**WORK TO BE COMPLETED**
Starting at the line that contains "Which element breaks", write out every line through the last one in the records below, word for word. Leave out any pictures.

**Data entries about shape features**
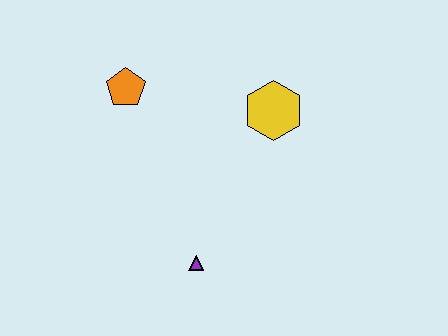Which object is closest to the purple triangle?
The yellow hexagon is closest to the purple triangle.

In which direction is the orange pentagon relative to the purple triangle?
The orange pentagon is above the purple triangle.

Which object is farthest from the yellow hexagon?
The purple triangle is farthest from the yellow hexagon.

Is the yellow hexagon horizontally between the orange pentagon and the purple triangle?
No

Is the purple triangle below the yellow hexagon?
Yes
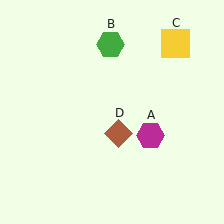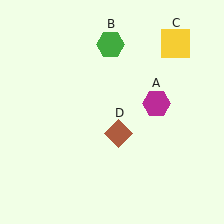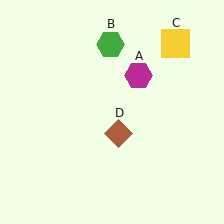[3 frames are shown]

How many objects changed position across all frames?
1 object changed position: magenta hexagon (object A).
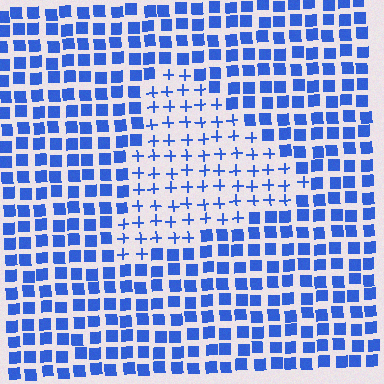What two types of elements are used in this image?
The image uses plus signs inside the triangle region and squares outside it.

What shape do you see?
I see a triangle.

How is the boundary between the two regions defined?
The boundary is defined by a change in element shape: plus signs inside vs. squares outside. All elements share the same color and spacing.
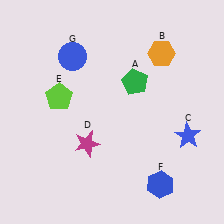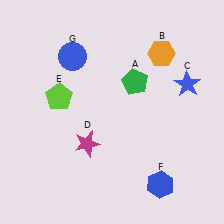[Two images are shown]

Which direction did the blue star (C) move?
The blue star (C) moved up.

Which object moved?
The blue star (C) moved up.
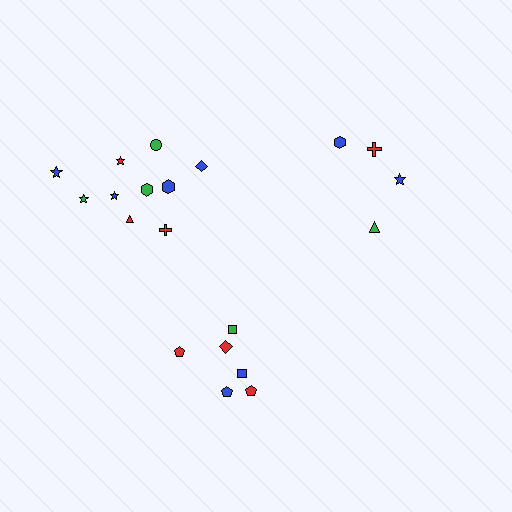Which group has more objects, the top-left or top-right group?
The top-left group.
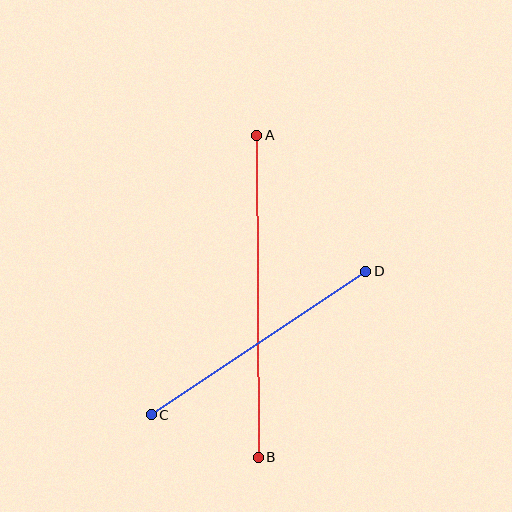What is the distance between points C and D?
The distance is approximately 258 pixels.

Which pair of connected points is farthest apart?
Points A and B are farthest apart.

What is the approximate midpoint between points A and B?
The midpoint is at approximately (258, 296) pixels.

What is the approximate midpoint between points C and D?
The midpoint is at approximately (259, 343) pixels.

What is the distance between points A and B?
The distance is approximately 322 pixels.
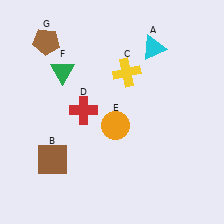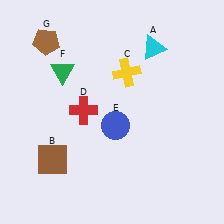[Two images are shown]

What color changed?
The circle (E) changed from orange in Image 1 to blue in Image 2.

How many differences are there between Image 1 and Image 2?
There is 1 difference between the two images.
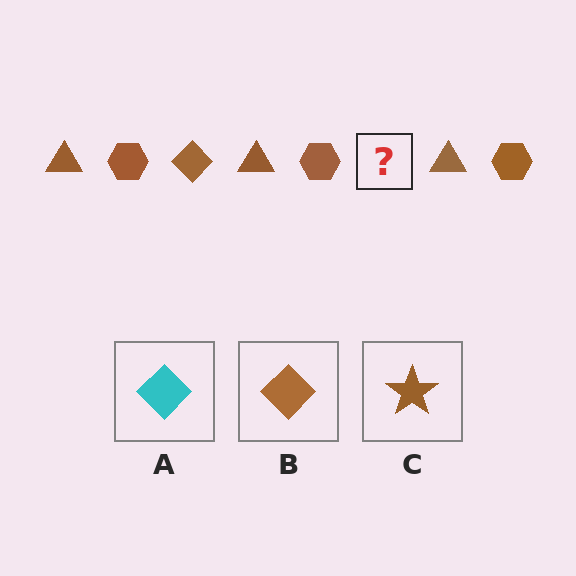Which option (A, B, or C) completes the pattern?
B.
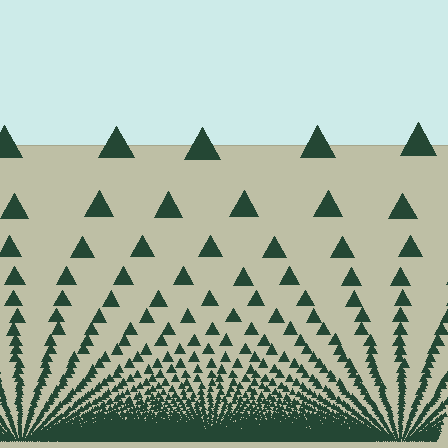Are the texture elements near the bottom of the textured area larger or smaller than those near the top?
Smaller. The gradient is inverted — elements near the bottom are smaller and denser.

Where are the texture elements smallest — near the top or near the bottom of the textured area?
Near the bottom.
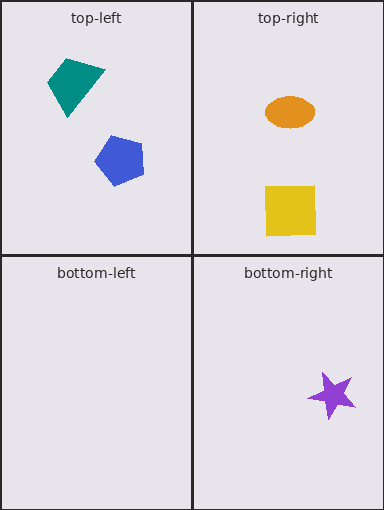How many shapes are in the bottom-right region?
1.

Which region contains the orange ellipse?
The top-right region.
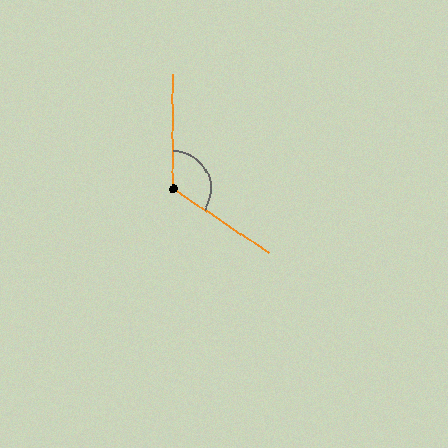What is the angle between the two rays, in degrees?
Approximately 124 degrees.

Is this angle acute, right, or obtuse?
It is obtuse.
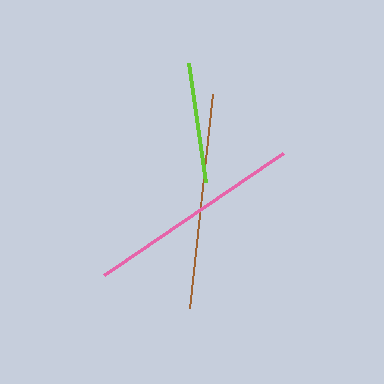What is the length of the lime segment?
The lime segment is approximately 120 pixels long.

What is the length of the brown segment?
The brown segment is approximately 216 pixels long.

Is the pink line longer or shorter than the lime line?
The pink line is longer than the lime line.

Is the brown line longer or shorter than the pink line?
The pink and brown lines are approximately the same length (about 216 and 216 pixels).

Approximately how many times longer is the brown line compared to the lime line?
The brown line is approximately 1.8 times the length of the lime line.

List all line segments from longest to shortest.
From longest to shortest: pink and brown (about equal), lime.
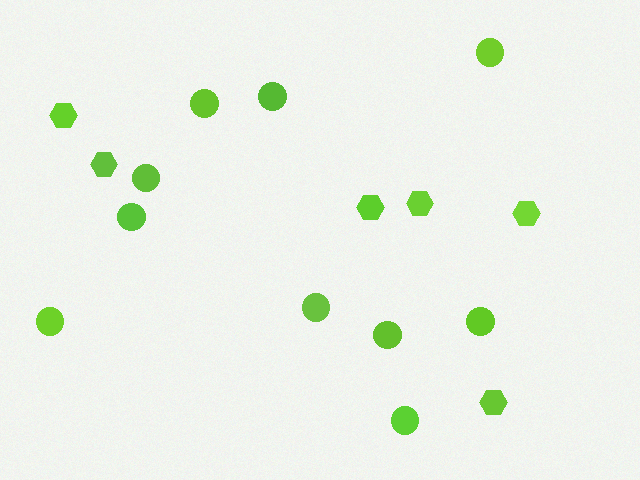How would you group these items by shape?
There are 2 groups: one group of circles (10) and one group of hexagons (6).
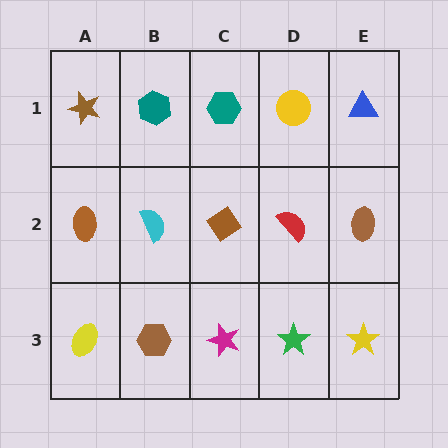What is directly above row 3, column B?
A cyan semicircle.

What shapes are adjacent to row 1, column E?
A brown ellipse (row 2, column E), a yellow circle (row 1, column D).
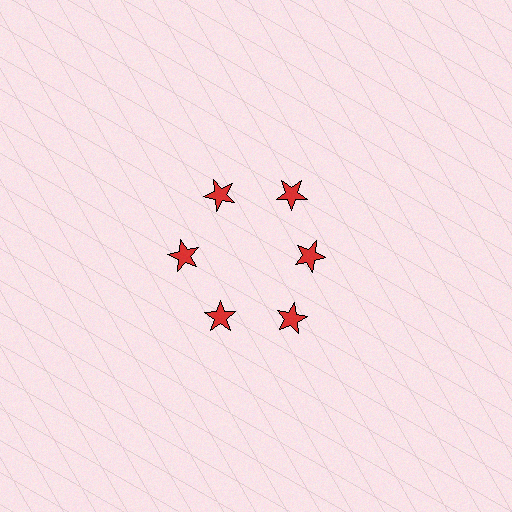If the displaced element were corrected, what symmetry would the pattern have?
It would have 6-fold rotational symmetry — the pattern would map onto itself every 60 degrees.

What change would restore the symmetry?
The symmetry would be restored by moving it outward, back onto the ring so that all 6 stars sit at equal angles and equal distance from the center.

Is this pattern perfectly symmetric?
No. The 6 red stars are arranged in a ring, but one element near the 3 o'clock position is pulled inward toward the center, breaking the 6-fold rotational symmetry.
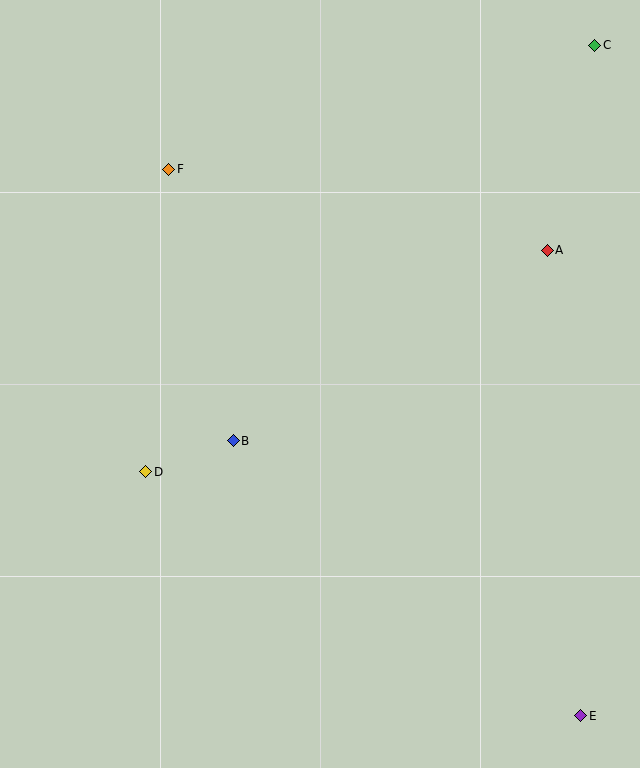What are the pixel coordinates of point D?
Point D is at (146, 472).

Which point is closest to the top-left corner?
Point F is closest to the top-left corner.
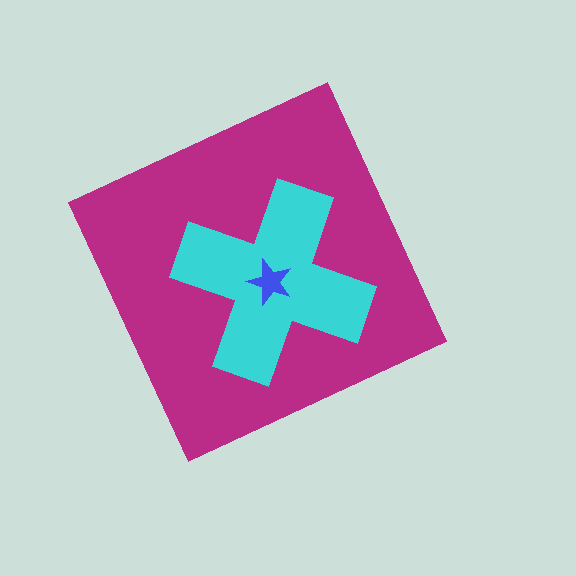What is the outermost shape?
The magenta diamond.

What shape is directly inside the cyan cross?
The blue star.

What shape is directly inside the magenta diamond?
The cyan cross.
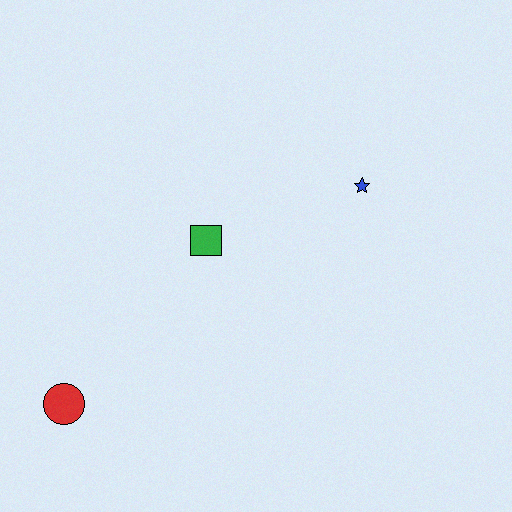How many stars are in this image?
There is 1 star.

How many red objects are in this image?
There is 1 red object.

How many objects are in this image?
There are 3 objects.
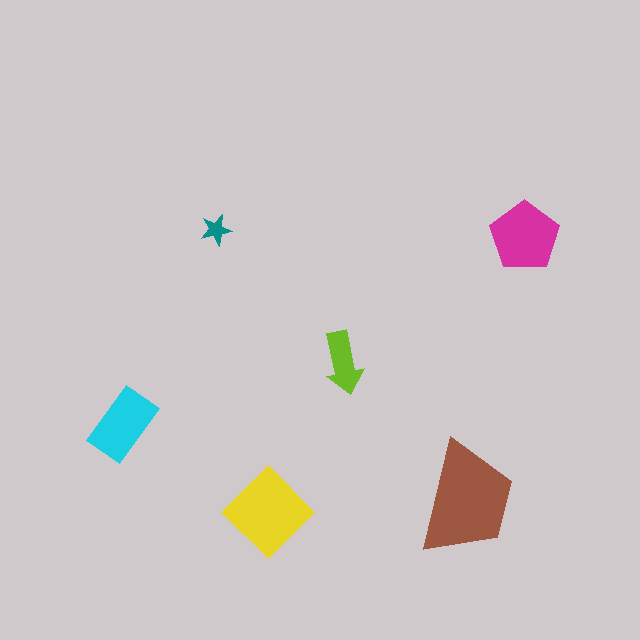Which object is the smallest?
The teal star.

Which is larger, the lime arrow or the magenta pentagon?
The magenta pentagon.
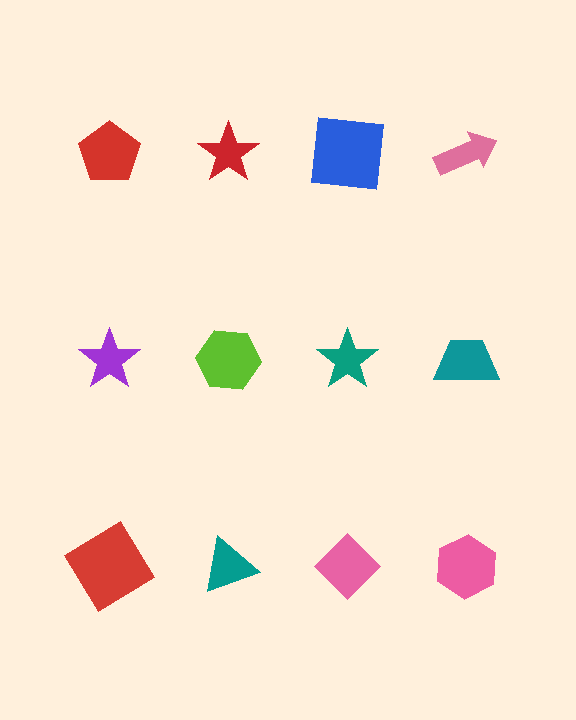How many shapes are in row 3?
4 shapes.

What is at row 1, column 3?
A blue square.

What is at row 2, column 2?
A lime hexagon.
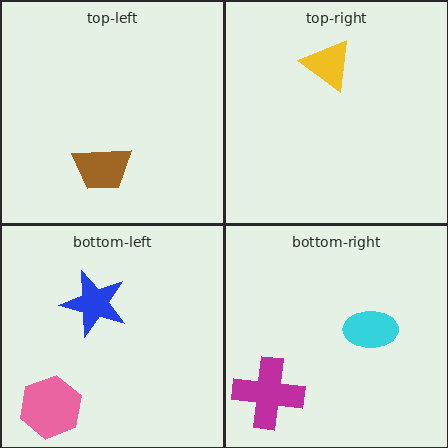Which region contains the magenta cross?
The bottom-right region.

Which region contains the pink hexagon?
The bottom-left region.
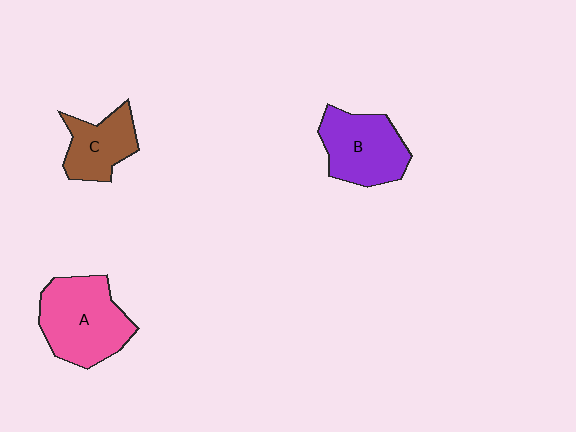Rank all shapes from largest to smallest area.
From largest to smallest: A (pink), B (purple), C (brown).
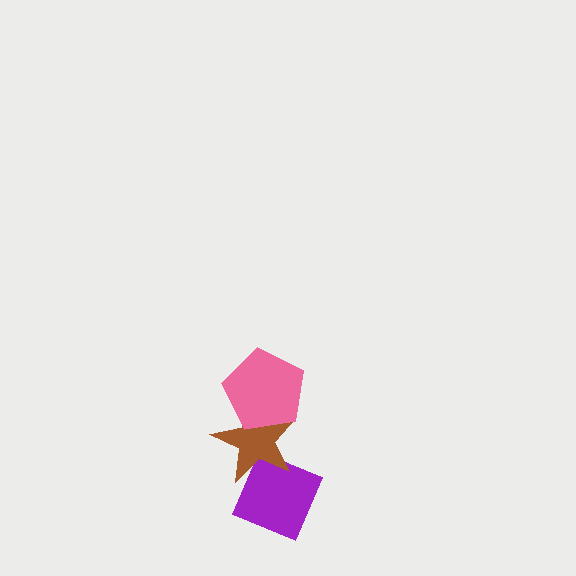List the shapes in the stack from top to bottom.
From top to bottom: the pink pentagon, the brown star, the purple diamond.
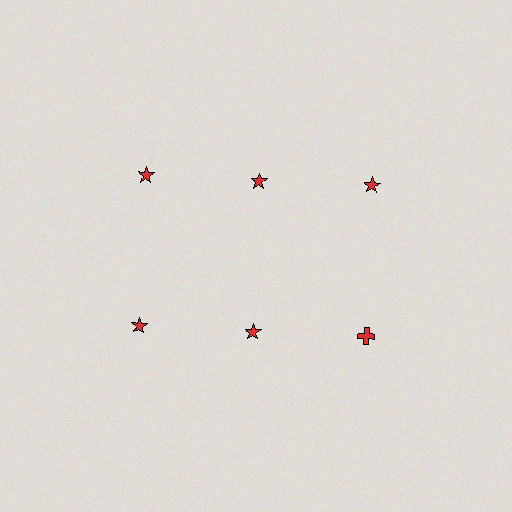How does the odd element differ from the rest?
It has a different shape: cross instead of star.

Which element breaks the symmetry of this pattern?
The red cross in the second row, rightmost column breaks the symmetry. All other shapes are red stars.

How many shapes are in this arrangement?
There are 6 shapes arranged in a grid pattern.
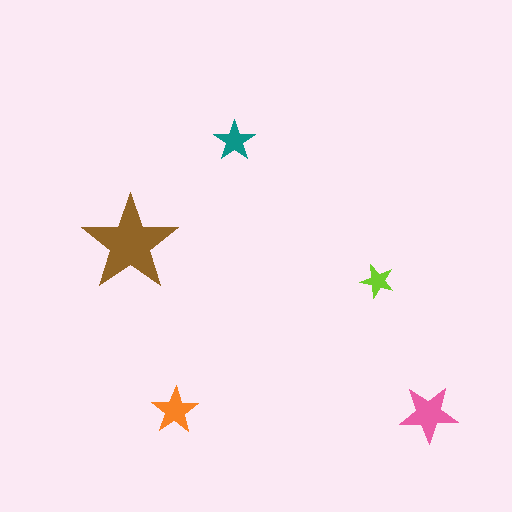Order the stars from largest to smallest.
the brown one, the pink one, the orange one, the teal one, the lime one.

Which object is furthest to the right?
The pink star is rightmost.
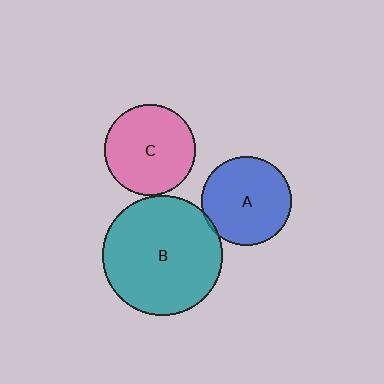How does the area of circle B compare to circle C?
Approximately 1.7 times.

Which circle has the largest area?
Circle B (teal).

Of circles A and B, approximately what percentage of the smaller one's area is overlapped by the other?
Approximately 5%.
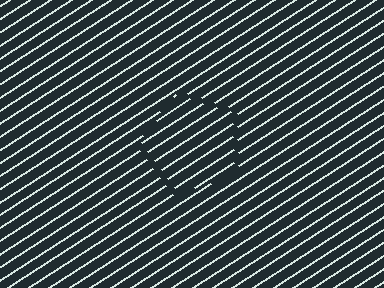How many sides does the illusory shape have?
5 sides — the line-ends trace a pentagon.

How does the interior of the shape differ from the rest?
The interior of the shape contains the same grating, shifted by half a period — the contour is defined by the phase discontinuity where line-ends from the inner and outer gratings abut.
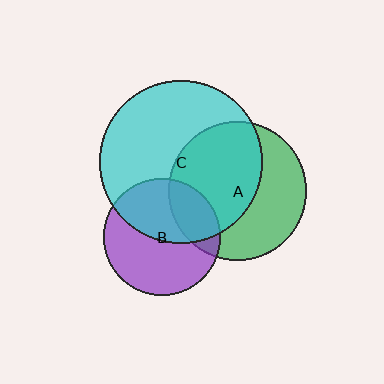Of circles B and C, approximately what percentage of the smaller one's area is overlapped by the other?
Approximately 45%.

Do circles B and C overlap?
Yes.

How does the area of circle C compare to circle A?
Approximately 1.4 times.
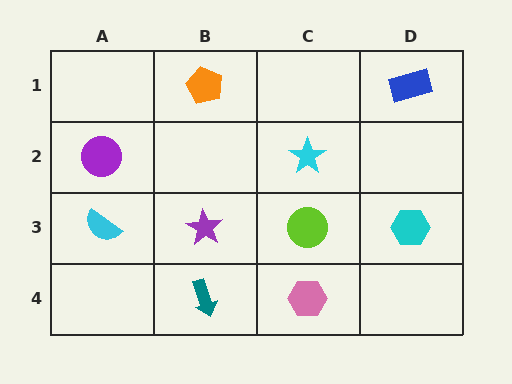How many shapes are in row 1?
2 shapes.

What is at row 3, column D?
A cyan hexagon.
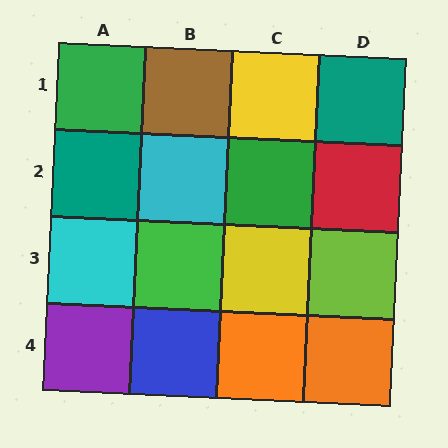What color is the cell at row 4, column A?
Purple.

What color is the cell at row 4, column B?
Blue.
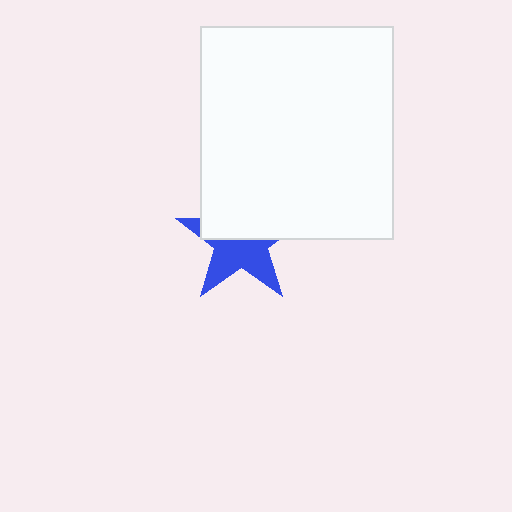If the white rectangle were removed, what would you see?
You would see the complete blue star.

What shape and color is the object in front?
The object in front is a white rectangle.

**EXERCISE RESULT**
Which element breaks the symmetry of this pattern?
The red cross in the second row, rightmost column breaks the symmetry. All other shapes are red stars.

How many shapes are in this arrangement?
There are 6 shapes arranged in a grid pattern.
Order the stars from largest to smallest.
the brown one, the pink one, the orange one, the teal one, the lime one.

Which object is furthest to the right?
The pink star is rightmost.
How does the area of circle B compare to circle C?
Approximately 1.7 times.

Which circle has the largest area?
Circle B (teal).

Of circles A and B, approximately what percentage of the smaller one's area is overlapped by the other?
Approximately 5%.
How many sides does the illusory shape have?
5 sides — the line-ends trace a pentagon.

How does the interior of the shape differ from the rest?
The interior of the shape contains the same grating, shifted by half a period — the contour is defined by the phase discontinuity where line-ends from the inner and outer gratings abut.
Of circles B and C, approximately what percentage of the smaller one's area is overlapped by the other?
Approximately 45%.

Do circles B and C overlap?
Yes.

How does the area of circle C compare to circle A?
Approximately 1.4 times.
How many shapes are in row 1?
2 shapes.

What is at row 3, column D?
A cyan hexagon.
What color is the cell at row 4, column A?
Purple.

What color is the cell at row 4, column B?
Blue.
If the white rectangle were removed, what would you see?
You would see the complete blue star.

What shape and color is the object in front?
The object in front is a white rectangle.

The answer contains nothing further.